= Requirement =
Find "Is the orange mark to" in the records that follow; print that line and each subsequent line through the last one, verbatim and with nothing added.

= Data provided =
## BEGIN

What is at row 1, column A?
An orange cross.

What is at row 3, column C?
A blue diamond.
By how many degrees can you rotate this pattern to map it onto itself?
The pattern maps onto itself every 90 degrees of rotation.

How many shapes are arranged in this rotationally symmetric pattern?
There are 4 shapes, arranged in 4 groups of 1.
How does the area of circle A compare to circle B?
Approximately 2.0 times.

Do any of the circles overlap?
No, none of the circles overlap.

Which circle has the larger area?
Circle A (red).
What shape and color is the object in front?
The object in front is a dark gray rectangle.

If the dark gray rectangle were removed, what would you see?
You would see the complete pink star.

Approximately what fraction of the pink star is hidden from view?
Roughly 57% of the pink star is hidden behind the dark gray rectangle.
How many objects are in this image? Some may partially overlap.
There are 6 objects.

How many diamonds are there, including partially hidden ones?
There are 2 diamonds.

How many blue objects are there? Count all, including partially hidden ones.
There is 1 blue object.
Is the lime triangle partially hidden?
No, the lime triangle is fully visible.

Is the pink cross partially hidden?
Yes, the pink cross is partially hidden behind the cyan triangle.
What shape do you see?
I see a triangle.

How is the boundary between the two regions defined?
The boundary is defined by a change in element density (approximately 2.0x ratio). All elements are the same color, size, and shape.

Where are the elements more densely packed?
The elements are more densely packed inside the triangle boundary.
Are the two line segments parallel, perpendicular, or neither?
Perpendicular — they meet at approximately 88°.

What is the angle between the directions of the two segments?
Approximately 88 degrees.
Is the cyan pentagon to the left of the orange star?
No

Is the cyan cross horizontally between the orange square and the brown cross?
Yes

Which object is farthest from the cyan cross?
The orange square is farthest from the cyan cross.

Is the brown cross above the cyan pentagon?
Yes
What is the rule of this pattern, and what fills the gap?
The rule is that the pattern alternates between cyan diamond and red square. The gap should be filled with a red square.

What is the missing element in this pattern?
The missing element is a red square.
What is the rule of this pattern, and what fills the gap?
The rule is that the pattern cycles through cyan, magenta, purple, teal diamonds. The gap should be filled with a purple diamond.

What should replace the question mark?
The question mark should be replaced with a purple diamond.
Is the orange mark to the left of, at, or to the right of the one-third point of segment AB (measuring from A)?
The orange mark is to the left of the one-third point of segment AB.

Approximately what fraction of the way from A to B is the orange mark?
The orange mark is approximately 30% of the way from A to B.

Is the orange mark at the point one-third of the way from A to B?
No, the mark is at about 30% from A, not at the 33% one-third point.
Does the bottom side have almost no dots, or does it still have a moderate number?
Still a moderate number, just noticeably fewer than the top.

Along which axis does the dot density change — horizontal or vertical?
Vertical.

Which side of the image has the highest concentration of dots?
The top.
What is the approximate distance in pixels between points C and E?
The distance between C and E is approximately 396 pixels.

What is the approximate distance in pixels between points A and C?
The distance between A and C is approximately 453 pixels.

## END

= Expected answer =
Is the orange mark to the left of, at, or to the right of the one-third point of segment AB (measuring from A)?
The orange mark is to the left of the one-third point of segment AB.

Approximately what fraction of the way from A to B is the orange mark?
The orange mark is approximately 30% of the way from A to B.

Is the orange mark at the point one-third of the way from A to B?
No, the mark is at about 30% from A, not at the 33% one-third point.
Does the bottom side have almost no dots, or does it still have a moderate number?
Still a moderate number, just noticeably fewer than the top.

Along which axis does the dot density change — horizontal or vertical?
Vertical.

Which side of the image has the highest concentration of dots?
The top.
What is the approximate distance in pixels between points C and E?
The distance between C and E is approximately 396 pixels.

What is the approximate distance in pixels between points A and C?
The distance between A and C is approximately 453 pixels.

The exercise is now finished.